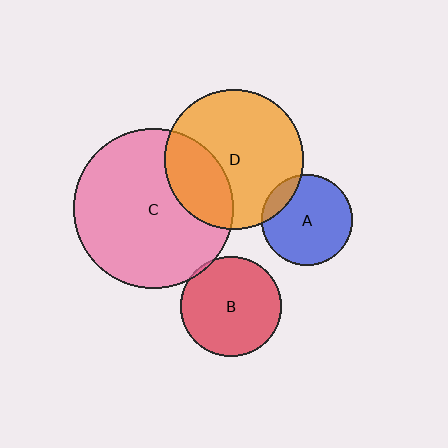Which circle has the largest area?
Circle C (pink).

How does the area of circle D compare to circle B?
Approximately 1.9 times.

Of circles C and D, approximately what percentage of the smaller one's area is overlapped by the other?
Approximately 30%.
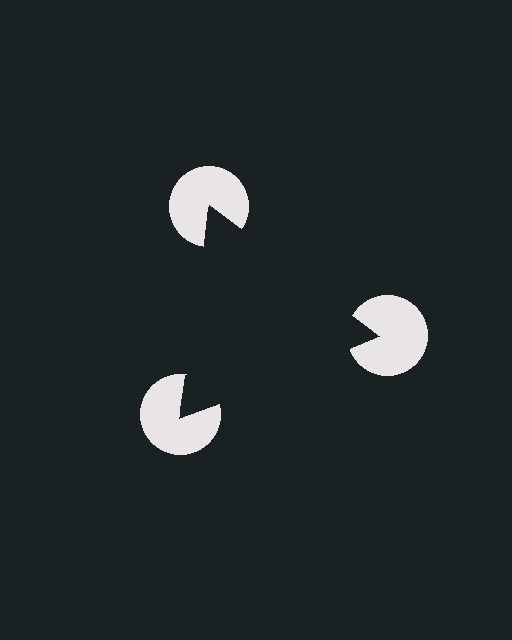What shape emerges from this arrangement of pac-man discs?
An illusory triangle — its edges are inferred from the aligned wedge cuts in the pac-man discs, not physically drawn.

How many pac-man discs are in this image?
There are 3 — one at each vertex of the illusory triangle.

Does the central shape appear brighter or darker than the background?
It typically appears slightly darker than the background, even though no actual brightness change is drawn.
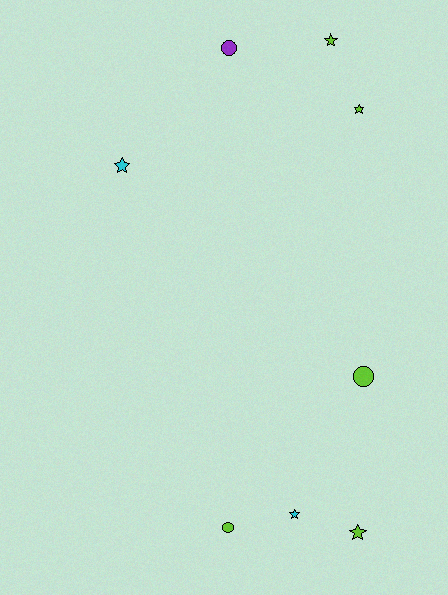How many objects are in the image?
There are 8 objects.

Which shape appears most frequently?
Star, with 5 objects.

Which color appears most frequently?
Lime, with 5 objects.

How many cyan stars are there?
There are 2 cyan stars.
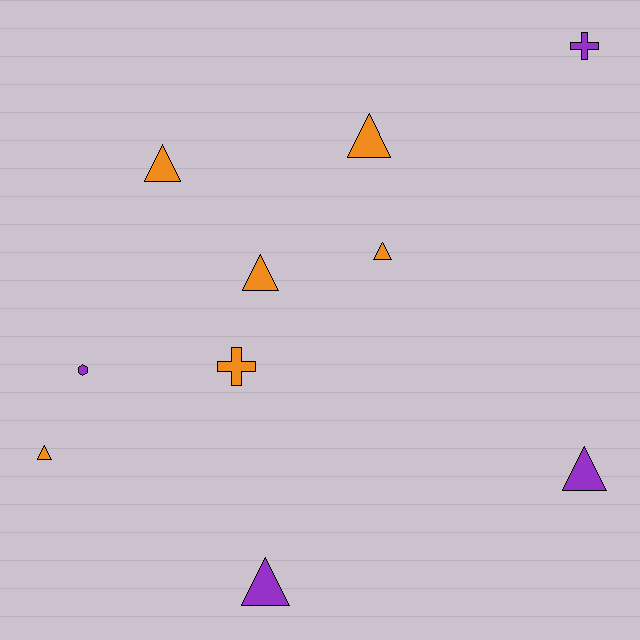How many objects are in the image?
There are 10 objects.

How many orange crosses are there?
There is 1 orange cross.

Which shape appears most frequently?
Triangle, with 7 objects.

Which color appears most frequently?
Orange, with 6 objects.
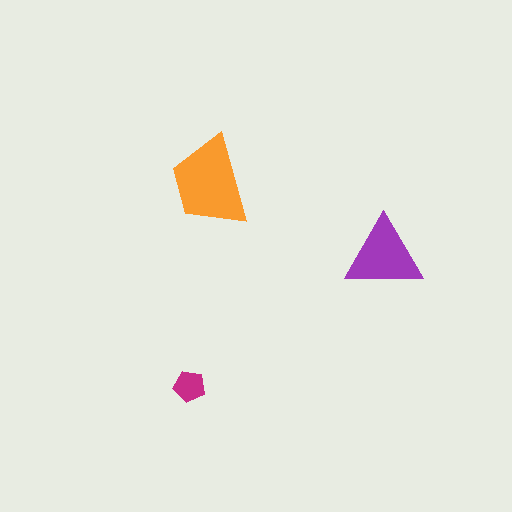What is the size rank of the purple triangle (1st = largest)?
2nd.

§ **Task goal**: Skip the pictures and transcribe the rest of the records exactly.

§ **Result for this task**:
Which circle has the largest area?
Circle C (pink).

How does the area of circle D compare to circle B?
Approximately 1.9 times.

Of circles C and D, approximately what percentage of the smaller one's area is overlapped by the other?
Approximately 30%.
What shape emerges from this arrangement of pac-man discs?
An illusory triangle — its edges are inferred from the aligned wedge cuts in the pac-man discs, not physically drawn.

How many pac-man discs are in this image?
There are 3 — one at each vertex of the illusory triangle.

Does the central shape appear brighter or darker than the background?
It typically appears slightly darker than the background, even though no actual brightness change is drawn.
How many objects are in the image?
There are 8 objects.

Which shape appears most frequently?
Star, with 5 objects.

Which color appears most frequently?
Lime, with 5 objects.

How many cyan stars are there?
There are 2 cyan stars.
How many objects are in the image?
There are 10 objects.

How many orange crosses are there?
There is 1 orange cross.

Which shape appears most frequently?
Triangle, with 7 objects.

Which color appears most frequently?
Orange, with 6 objects.
What is the size rank of the purple triangle (1st = largest)?
2nd.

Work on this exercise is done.